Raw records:
==============================
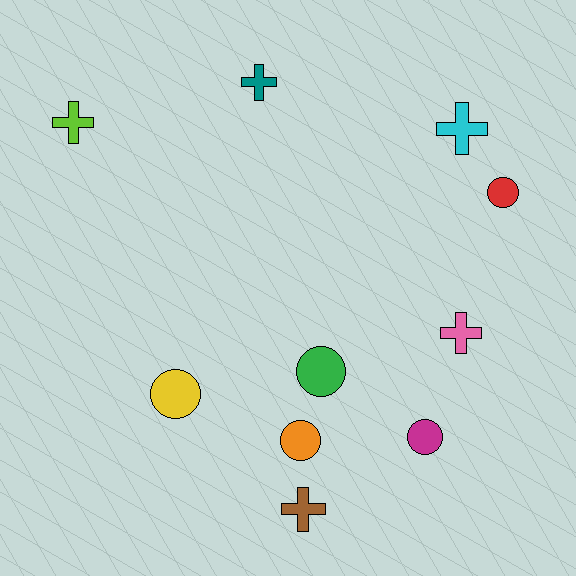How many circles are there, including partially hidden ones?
There are 5 circles.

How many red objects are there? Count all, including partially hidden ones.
There is 1 red object.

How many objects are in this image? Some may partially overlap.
There are 10 objects.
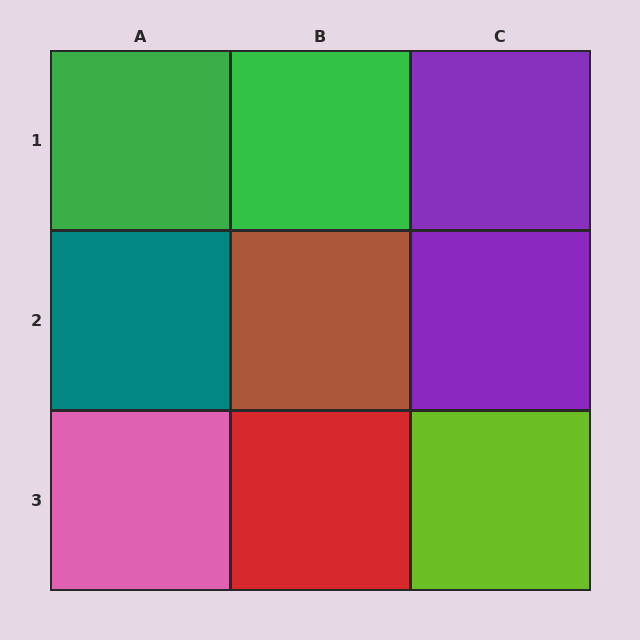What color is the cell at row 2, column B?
Brown.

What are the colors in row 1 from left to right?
Green, green, purple.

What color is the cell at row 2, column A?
Teal.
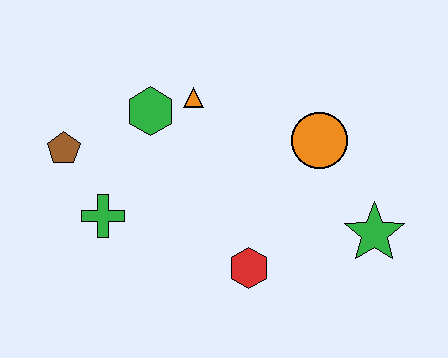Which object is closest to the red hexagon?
The green star is closest to the red hexagon.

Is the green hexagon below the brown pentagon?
No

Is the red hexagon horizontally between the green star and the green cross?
Yes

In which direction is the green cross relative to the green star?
The green cross is to the left of the green star.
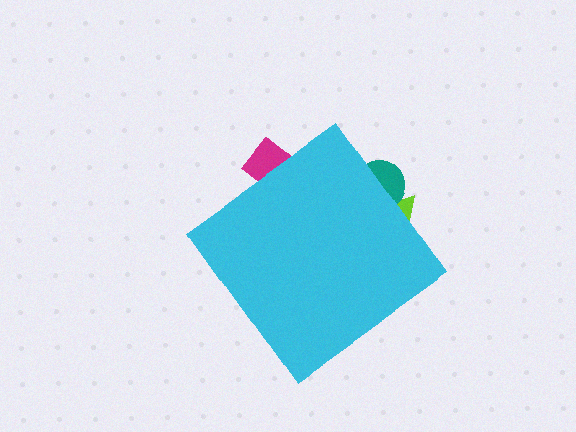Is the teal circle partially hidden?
Yes, the teal circle is partially hidden behind the cyan diamond.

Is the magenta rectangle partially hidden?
Yes, the magenta rectangle is partially hidden behind the cyan diamond.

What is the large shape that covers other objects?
A cyan diamond.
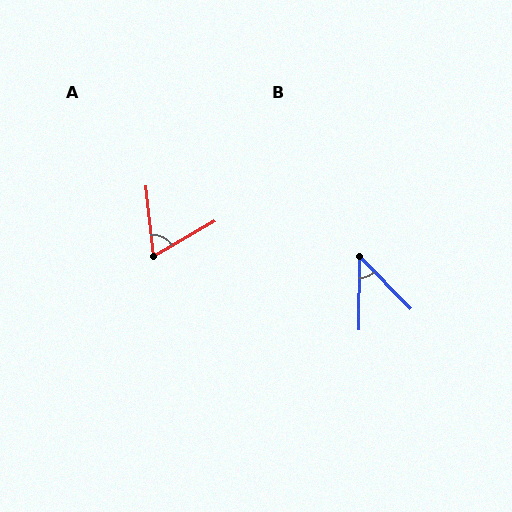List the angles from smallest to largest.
B (45°), A (66°).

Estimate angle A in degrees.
Approximately 66 degrees.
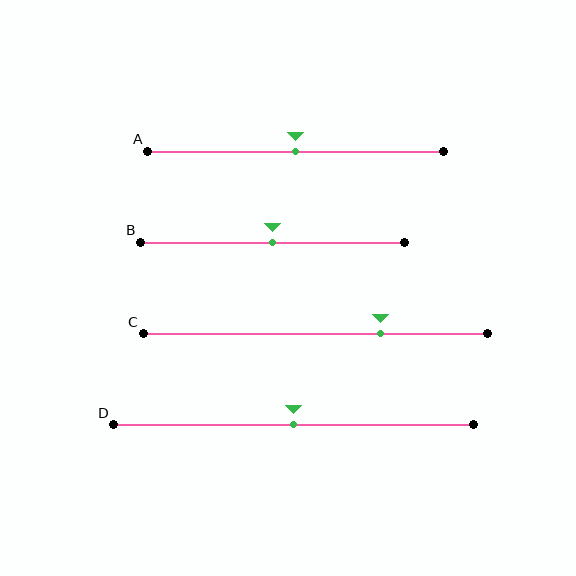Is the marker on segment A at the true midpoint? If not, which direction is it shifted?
Yes, the marker on segment A is at the true midpoint.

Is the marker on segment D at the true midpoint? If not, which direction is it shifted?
Yes, the marker on segment D is at the true midpoint.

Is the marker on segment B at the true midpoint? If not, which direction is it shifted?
Yes, the marker on segment B is at the true midpoint.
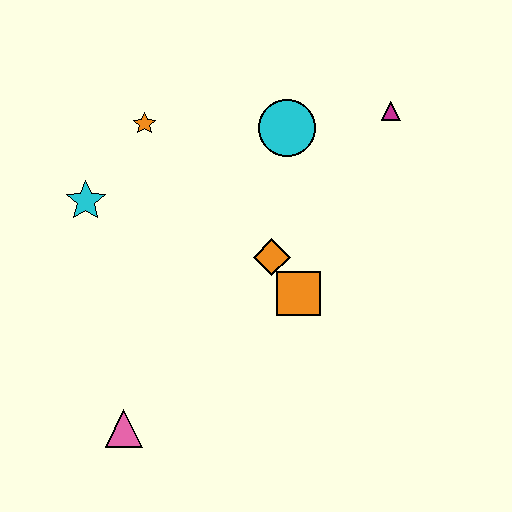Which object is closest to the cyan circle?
The magenta triangle is closest to the cyan circle.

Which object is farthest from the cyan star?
The magenta triangle is farthest from the cyan star.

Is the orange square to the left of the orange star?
No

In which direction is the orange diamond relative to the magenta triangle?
The orange diamond is below the magenta triangle.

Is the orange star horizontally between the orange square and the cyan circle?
No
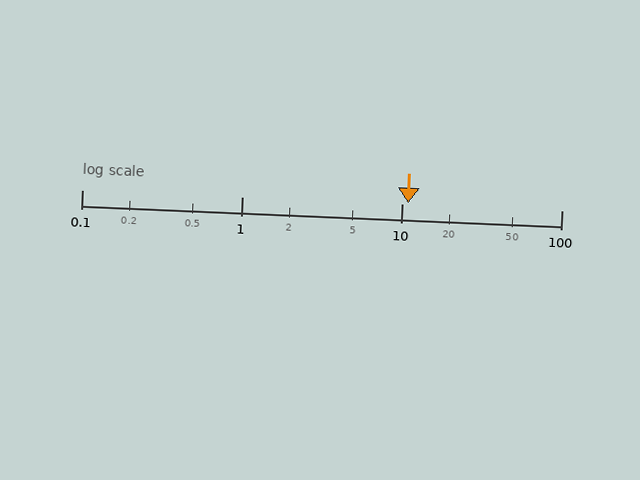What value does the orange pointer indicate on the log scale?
The pointer indicates approximately 11.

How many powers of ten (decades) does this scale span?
The scale spans 3 decades, from 0.1 to 100.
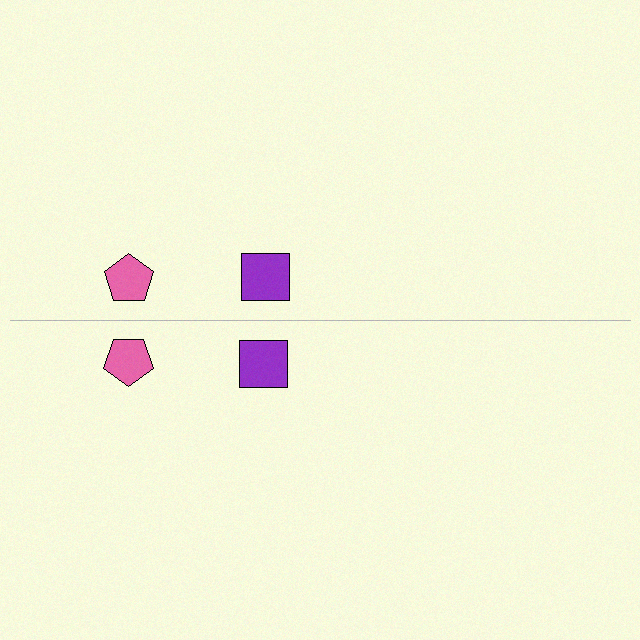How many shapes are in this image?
There are 4 shapes in this image.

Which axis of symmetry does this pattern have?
The pattern has a horizontal axis of symmetry running through the center of the image.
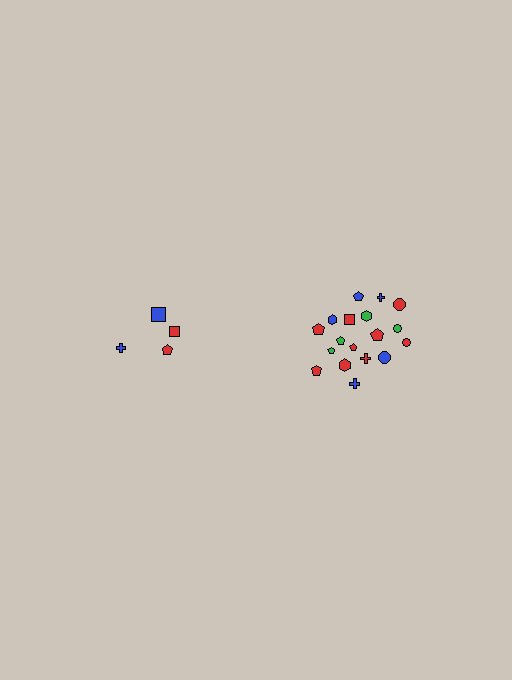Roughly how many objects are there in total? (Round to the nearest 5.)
Roughly 20 objects in total.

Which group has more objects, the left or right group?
The right group.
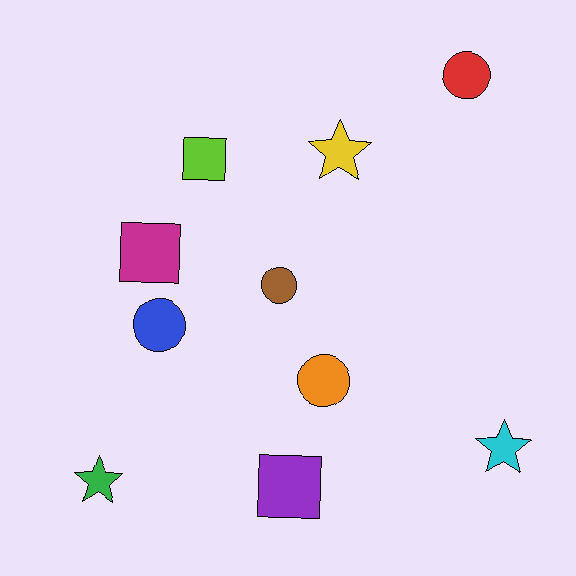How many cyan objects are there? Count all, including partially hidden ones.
There is 1 cyan object.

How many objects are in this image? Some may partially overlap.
There are 10 objects.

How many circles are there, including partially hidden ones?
There are 4 circles.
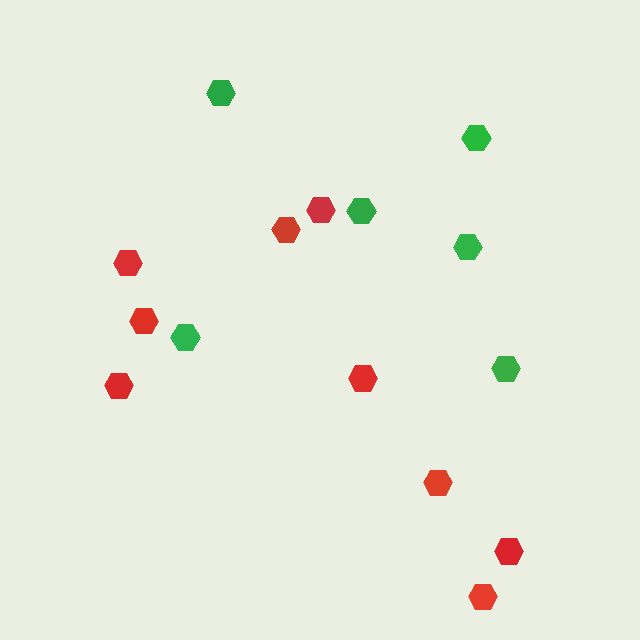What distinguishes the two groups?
There are 2 groups: one group of green hexagons (6) and one group of red hexagons (9).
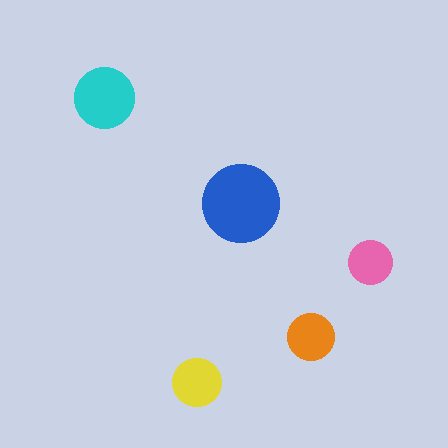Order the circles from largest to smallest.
==============================
** Short exercise **
Can you quote exactly, and only, the lines from the one containing "What distinguishes the two groups?" through the last line of the records above, keeping both ends and leaving out any pictures?

** Solution for this problem **
What distinguishes the two groups?
There are 2 groups: one group of green hexagons (6) and one group of red hexagons (9).
Order the circles from largest to smallest.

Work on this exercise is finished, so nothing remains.